▸ DIRECTIONS FOR THIS TASK: Look below for the line with "Which object is closest" and the line with "What is the"; repeat exactly those two lines and all lines between them, but no pictures.

▸ EXCERPTED RECORDS:
— begin —
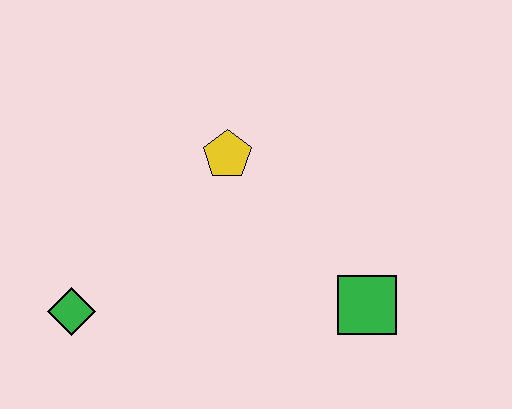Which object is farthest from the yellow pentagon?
— end —
— begin —
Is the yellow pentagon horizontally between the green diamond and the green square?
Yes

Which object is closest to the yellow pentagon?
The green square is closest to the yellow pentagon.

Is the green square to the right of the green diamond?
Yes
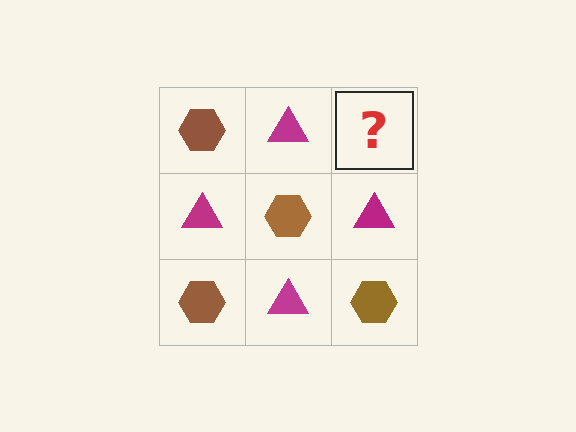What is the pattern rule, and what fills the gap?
— end —
— begin —
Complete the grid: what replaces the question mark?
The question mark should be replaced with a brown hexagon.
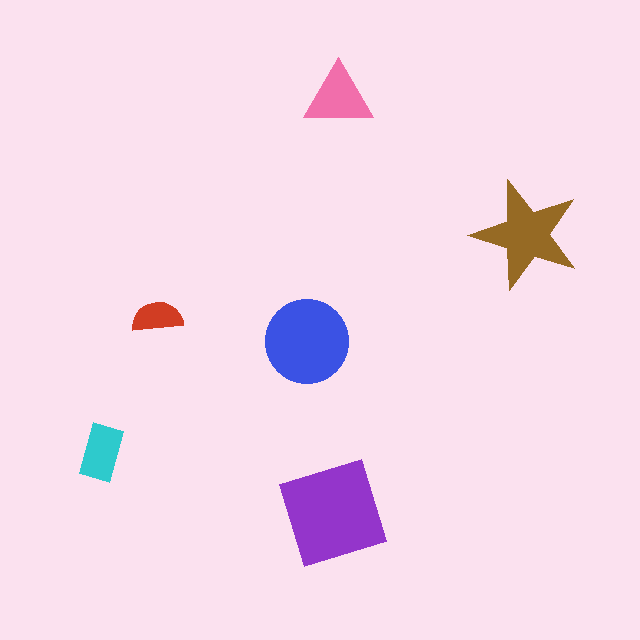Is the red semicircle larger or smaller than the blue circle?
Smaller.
— end —
▸ RESPONSE:
Which object is closest to the yellow pentagon?
The green square is closest to the yellow pentagon.

Is the green square to the right of the green diamond?
Yes
What is the pattern rule, and what fills the gap?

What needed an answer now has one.